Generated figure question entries
===============

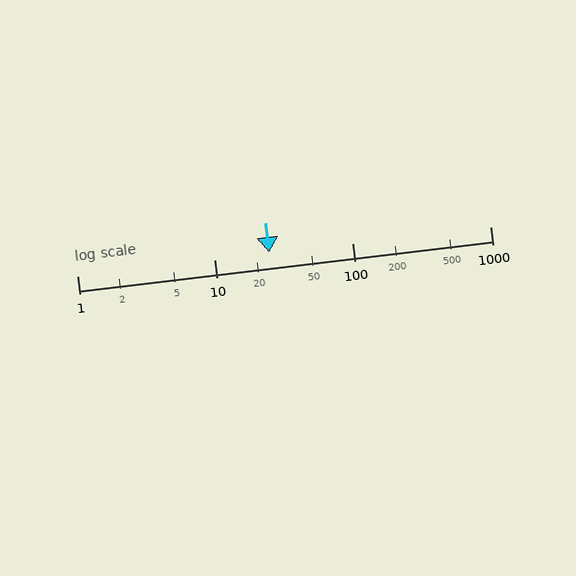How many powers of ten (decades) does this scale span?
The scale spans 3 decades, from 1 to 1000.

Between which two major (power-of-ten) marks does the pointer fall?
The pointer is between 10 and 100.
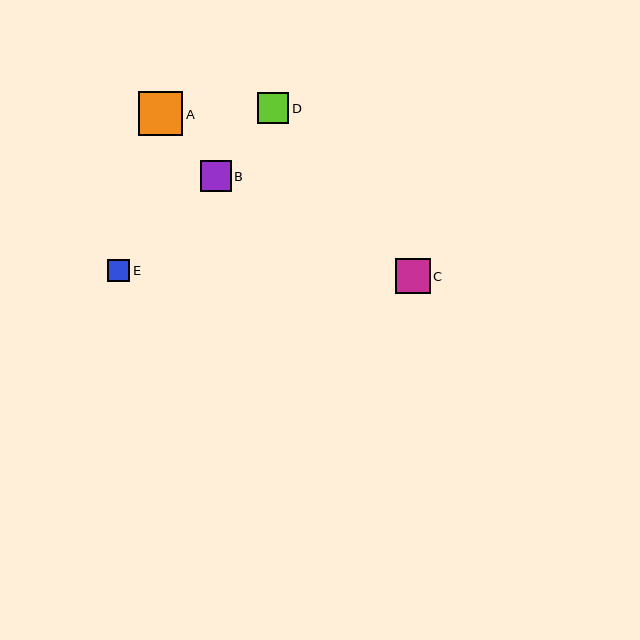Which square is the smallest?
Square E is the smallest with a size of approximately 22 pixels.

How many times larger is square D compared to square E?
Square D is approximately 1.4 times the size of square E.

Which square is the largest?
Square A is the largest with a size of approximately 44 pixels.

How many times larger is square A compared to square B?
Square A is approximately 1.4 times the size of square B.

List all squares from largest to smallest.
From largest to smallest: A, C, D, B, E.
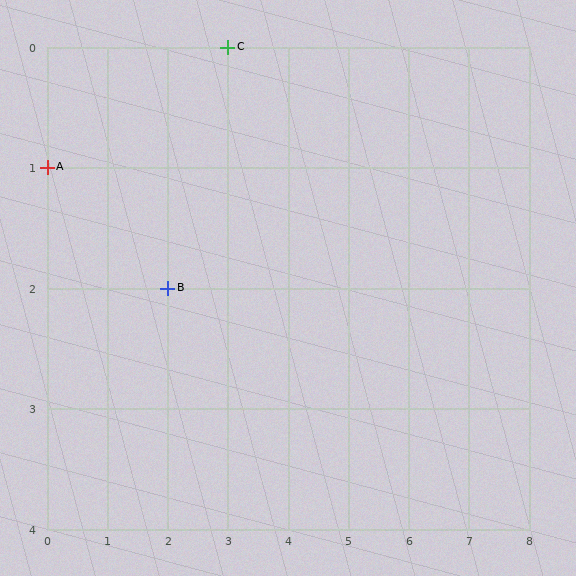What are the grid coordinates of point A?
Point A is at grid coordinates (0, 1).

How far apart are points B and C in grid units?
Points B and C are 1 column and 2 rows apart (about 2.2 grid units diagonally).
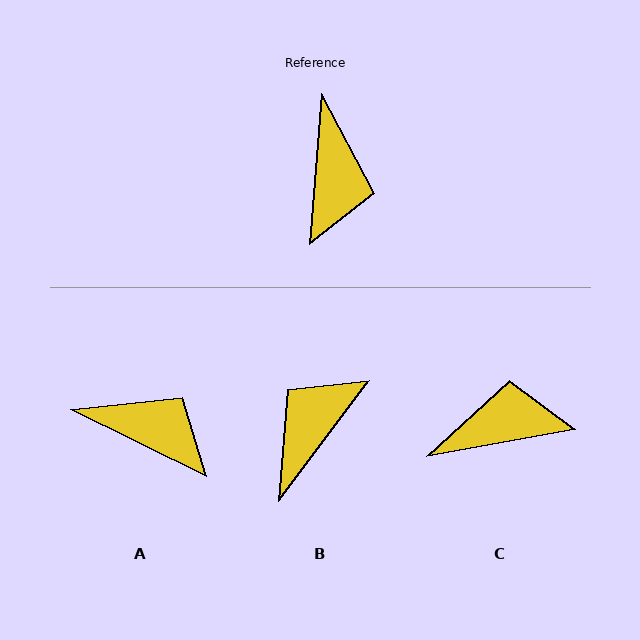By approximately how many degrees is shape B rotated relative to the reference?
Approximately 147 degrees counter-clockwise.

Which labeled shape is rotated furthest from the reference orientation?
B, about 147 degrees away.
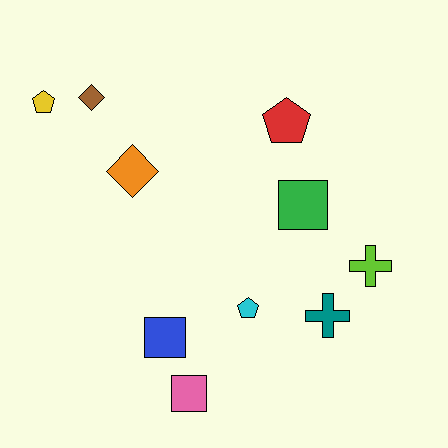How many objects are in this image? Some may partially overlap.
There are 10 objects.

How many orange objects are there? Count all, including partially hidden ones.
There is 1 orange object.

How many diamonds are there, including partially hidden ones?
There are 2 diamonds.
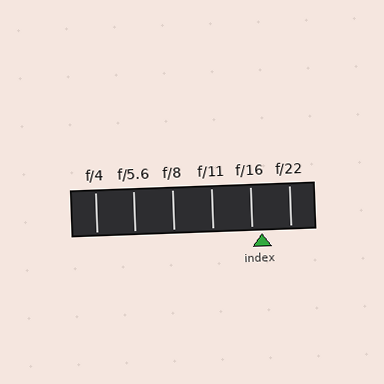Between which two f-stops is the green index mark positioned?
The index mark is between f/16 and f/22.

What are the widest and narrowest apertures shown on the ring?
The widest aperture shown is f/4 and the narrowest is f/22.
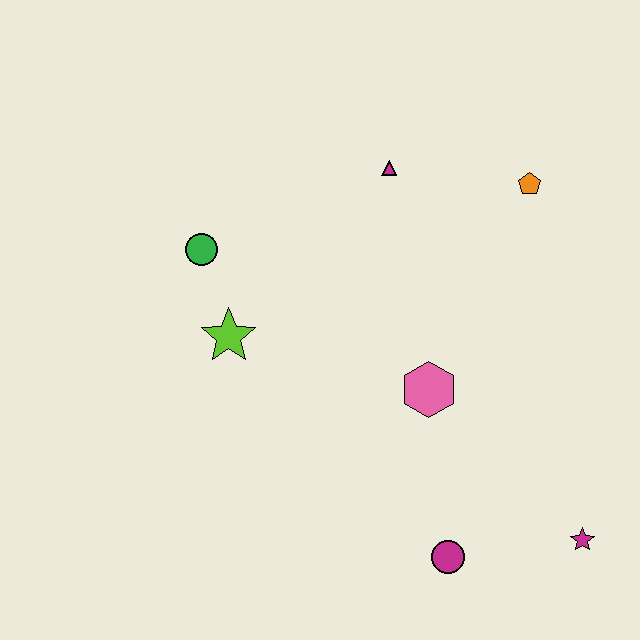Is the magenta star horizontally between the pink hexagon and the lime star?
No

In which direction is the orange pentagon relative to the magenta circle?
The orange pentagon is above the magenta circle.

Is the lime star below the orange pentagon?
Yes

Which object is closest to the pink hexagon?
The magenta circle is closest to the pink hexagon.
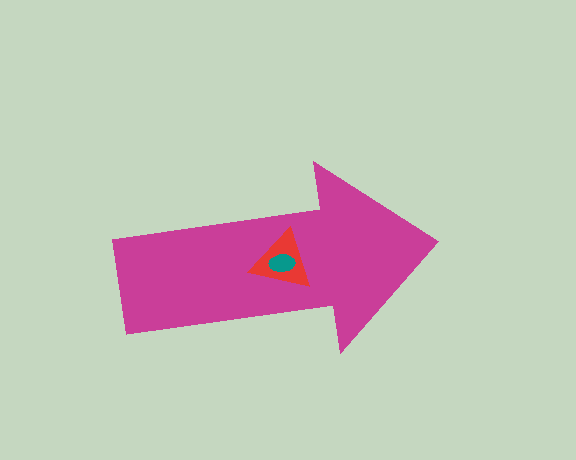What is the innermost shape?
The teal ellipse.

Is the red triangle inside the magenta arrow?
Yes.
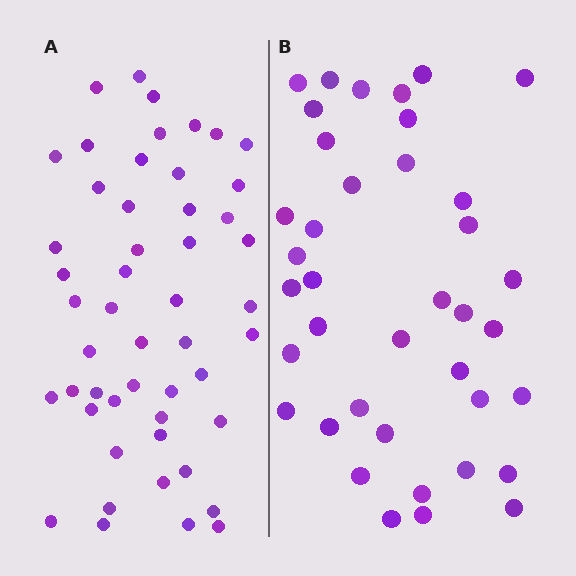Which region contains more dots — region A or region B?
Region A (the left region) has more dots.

===============

== Task requirements ==
Transcribe each entry above exactly, apart from the pictures.

== Output below ==
How many powers of ten (decades) does this scale span?
The scale spans 3 decades, from 1 to 1000.

Between which two major (power-of-ten) marks does the pointer fall?
The pointer is between 10 and 100.
Which square is the smallest?
Square E is the smallest with a size of approximately 22 pixels.

How many times larger is square D compared to square E?
Square D is approximately 1.4 times the size of square E.

Which square is the largest?
Square A is the largest with a size of approximately 44 pixels.

How many times larger is square A compared to square B?
Square A is approximately 1.4 times the size of square B.

List all squares from largest to smallest.
From largest to smallest: A, C, D, B, E.
What are the grid coordinates of point A?
Point A is at grid coordinates (0, 1).

How far apart are points B and C in grid units?
Points B and C are 1 column and 2 rows apart (about 2.2 grid units diagonally).
By approximately how many degrees is shape B rotated relative to the reference?
Approximately 147 degrees counter-clockwise.

Which labeled shape is rotated furthest from the reference orientation?
B, about 147 degrees away.
How many objects are in this image? Some may partially overlap.
There are 10 objects.

How many orange objects are there? Count all, including partially hidden ones.
There is 1 orange object.

How many diamonds are there, including partially hidden ones?
There are 2 diamonds.
Between which two f-stops is the green index mark positioned?
The index mark is between f/16 and f/22.

What are the widest and narrowest apertures shown on the ring?
The widest aperture shown is f/4 and the narrowest is f/22.
Is the magenta star horizontally between the pink hexagon and the lime star?
No

In which direction is the orange pentagon relative to the magenta circle?
The orange pentagon is above the magenta circle.

Is the lime star below the orange pentagon?
Yes

Which object is closest to the pink hexagon?
The magenta circle is closest to the pink hexagon.
What is the innermost shape?
The teal ellipse.

Is the red triangle inside the magenta arrow?
Yes.
Which region contains more dots — region A or region B?
Region A (the left region) has more dots.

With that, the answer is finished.